── SUPPLIED MATERIAL

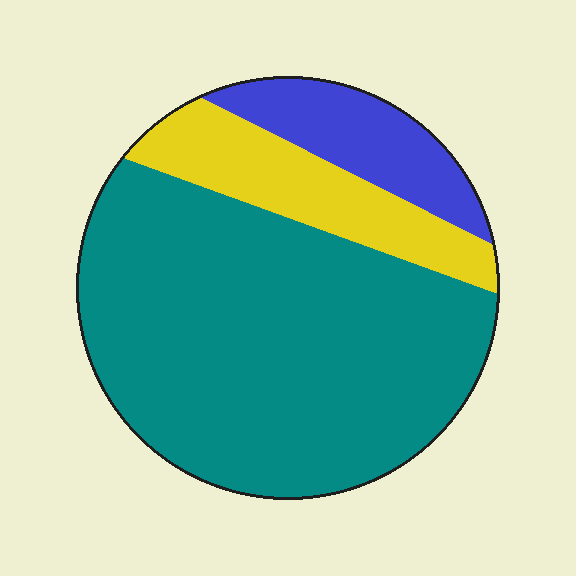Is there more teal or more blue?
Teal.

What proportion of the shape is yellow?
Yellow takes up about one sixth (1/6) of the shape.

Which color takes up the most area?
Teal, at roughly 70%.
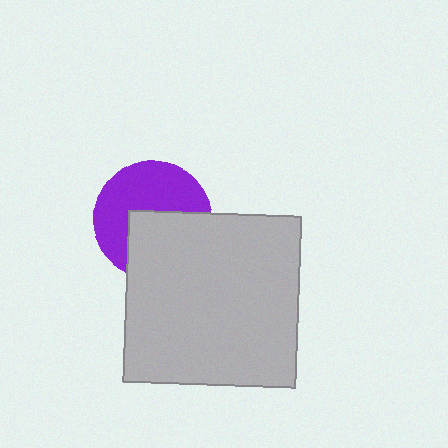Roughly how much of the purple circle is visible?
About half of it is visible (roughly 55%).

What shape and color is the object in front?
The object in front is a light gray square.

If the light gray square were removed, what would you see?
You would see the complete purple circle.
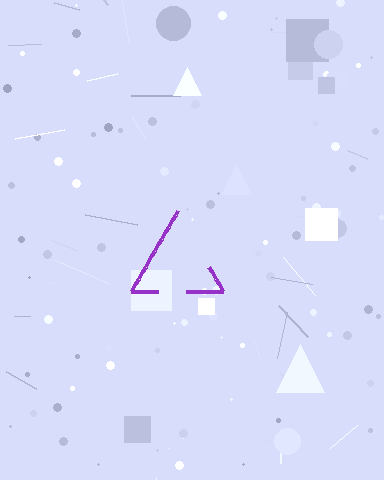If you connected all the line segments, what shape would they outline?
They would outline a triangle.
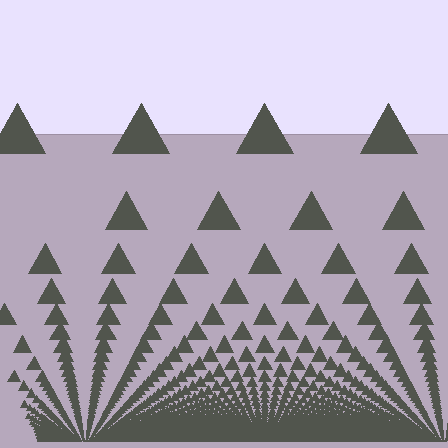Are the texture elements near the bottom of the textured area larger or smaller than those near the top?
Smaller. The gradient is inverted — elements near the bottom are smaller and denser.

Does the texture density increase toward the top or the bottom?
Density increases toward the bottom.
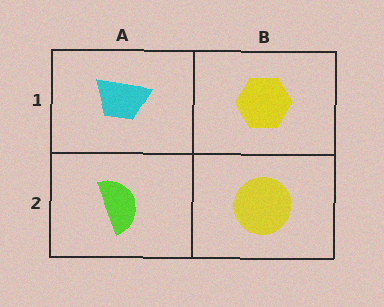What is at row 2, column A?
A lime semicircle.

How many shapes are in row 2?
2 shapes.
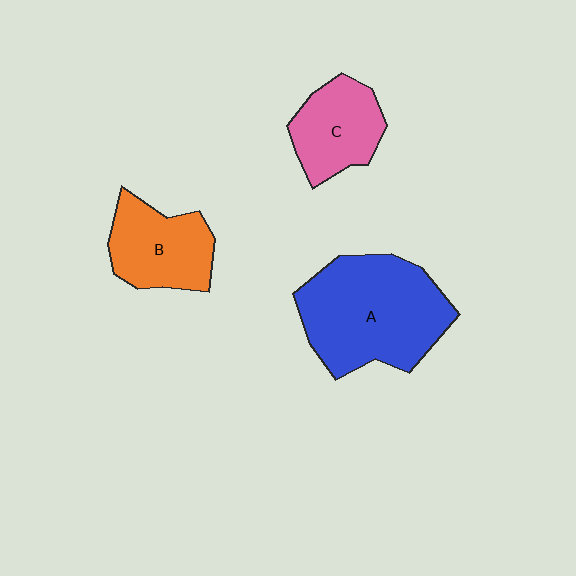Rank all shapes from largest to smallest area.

────

### GIVEN EXERCISE
Word for word, restate the lines from the one containing "How many shapes are in row 2?" through the end of the listing, and nothing more. Skip the pictures.

### COMPLETE ANSWER
How many shapes are in row 2?
2 shapes.
Rank all shapes from largest to smallest area.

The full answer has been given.